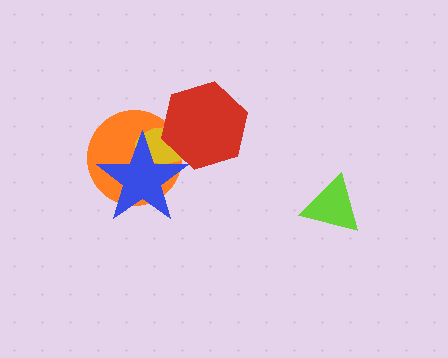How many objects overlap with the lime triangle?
0 objects overlap with the lime triangle.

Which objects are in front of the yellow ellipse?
2 objects cover part of the yellow ellipse: the red hexagon and the blue star.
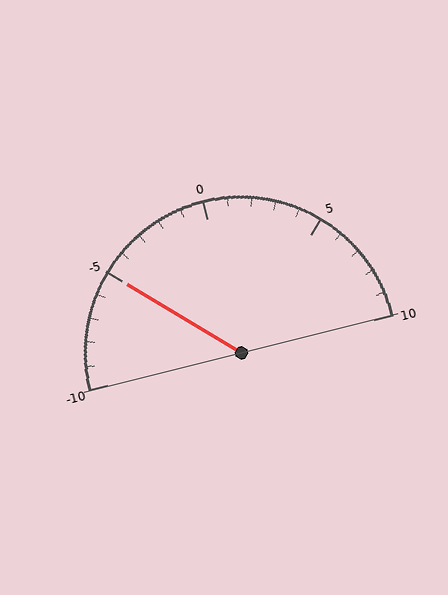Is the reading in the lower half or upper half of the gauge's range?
The reading is in the lower half of the range (-10 to 10).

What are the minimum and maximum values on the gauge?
The gauge ranges from -10 to 10.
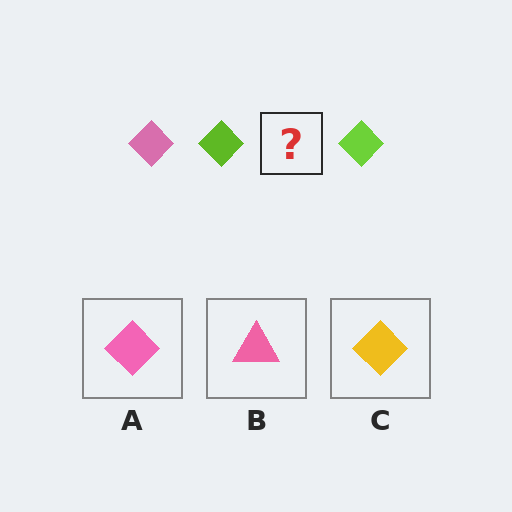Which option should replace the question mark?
Option A.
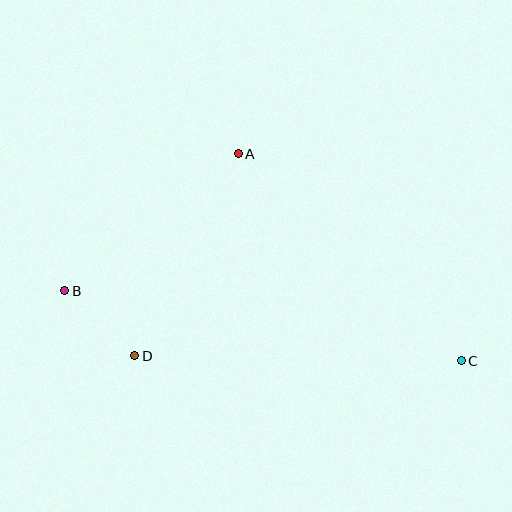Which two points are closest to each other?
Points B and D are closest to each other.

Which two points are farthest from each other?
Points B and C are farthest from each other.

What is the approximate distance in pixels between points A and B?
The distance between A and B is approximately 221 pixels.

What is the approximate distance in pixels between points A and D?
The distance between A and D is approximately 227 pixels.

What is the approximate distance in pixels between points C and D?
The distance between C and D is approximately 327 pixels.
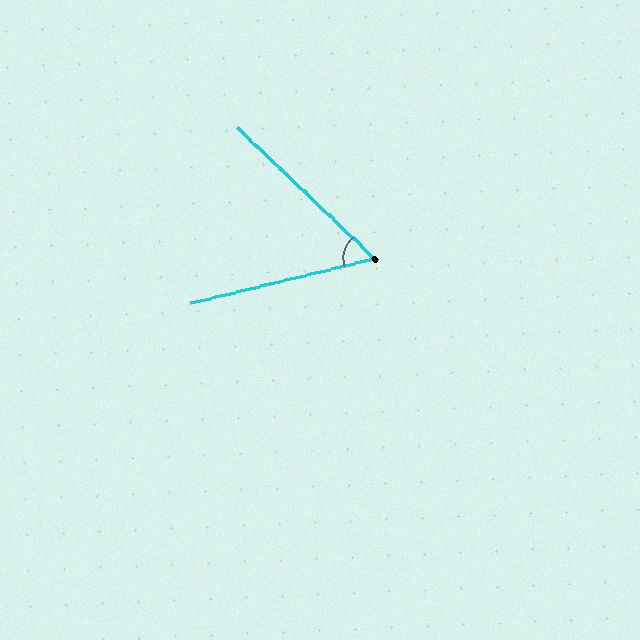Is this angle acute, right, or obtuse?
It is acute.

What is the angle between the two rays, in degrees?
Approximately 57 degrees.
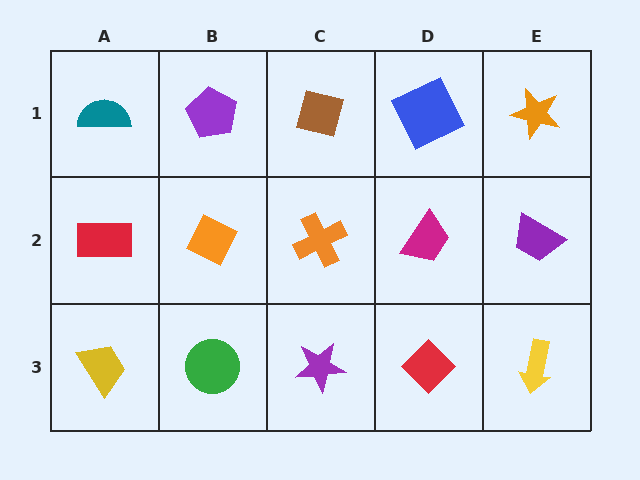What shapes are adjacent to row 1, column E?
A purple trapezoid (row 2, column E), a blue square (row 1, column D).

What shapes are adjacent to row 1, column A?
A red rectangle (row 2, column A), a purple pentagon (row 1, column B).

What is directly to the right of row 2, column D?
A purple trapezoid.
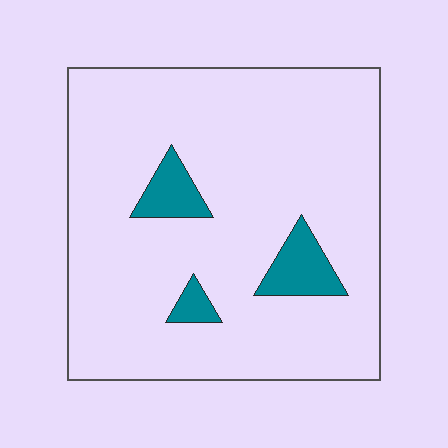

• [What is being asked] Pictures are excluded; copy all other data exactly as shown.

• [Written response]
How many objects overlap with the lime triangle?
0 objects overlap with the lime triangle.

Which objects are in front of the yellow ellipse?
2 objects cover part of the yellow ellipse: the red hexagon and the blue star.
Is the reading in the lower half or upper half of the gauge's range?
The reading is in the lower half of the range (-10 to 10).

What are the minimum and maximum values on the gauge?
The gauge ranges from -10 to 10.
Which option should replace the question mark?
Option A.
Which two points are closest to each other?
Points B and D are closest to each other.

Which two points are farthest from each other?
Points B and C are farthest from each other.

What is the approximate distance in pixels between points A and B?
The distance between A and B is approximately 221 pixels.

What is the approximate distance in pixels between points A and D?
The distance between A and D is approximately 227 pixels.

What is the approximate distance in pixels between points C and D?
The distance between C and D is approximately 327 pixels.
Is this angle acute, right, or obtuse?
It is acute.

What is the angle between the two rays, in degrees?
Approximately 57 degrees.
What shapes are adjacent to row 1, column E?
A purple trapezoid (row 2, column E), a blue square (row 1, column D).

What shapes are adjacent to row 1, column A?
A red rectangle (row 2, column A), a purple pentagon (row 1, column B).

What is directly to the right of row 2, column D?
A purple trapezoid.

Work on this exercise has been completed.